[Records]
_ _ _ _ _ _ _

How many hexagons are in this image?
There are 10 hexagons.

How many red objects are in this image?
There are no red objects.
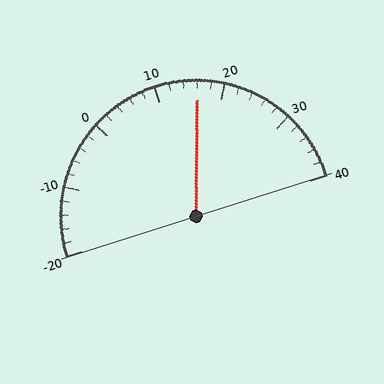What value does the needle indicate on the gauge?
The needle indicates approximately 16.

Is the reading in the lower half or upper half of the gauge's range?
The reading is in the upper half of the range (-20 to 40).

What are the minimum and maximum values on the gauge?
The gauge ranges from -20 to 40.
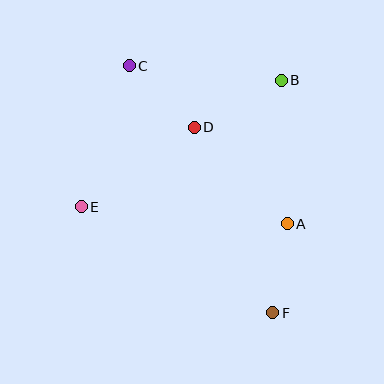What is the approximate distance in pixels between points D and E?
The distance between D and E is approximately 138 pixels.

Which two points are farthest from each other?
Points C and F are farthest from each other.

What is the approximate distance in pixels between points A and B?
The distance between A and B is approximately 144 pixels.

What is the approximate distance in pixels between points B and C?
The distance between B and C is approximately 153 pixels.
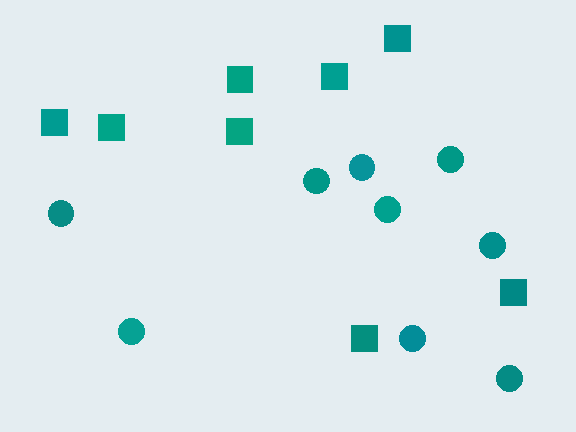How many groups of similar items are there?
There are 2 groups: one group of circles (9) and one group of squares (8).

_ _ _ _ _ _ _

- Request
Repeat each record exactly as shown above, dropping all images.

- Right answer
How many hexagons are in this image?
There are 10 hexagons.

How many red objects are in this image?
There are no red objects.
What value does the needle indicate on the gauge?
The needle indicates approximately 16.

Is the reading in the lower half or upper half of the gauge's range?
The reading is in the upper half of the range (-20 to 40).

What are the minimum and maximum values on the gauge?
The gauge ranges from -20 to 40.
What is the approximate distance in pixels between points D and E?
The distance between D and E is approximately 138 pixels.

Which two points are farthest from each other?
Points C and F are farthest from each other.

What is the approximate distance in pixels between points A and B?
The distance between A and B is approximately 144 pixels.

What is the approximate distance in pixels between points B and C?
The distance between B and C is approximately 153 pixels.
How many groups of similar items are there?
There are 2 groups: one group of circles (9) and one group of squares (8).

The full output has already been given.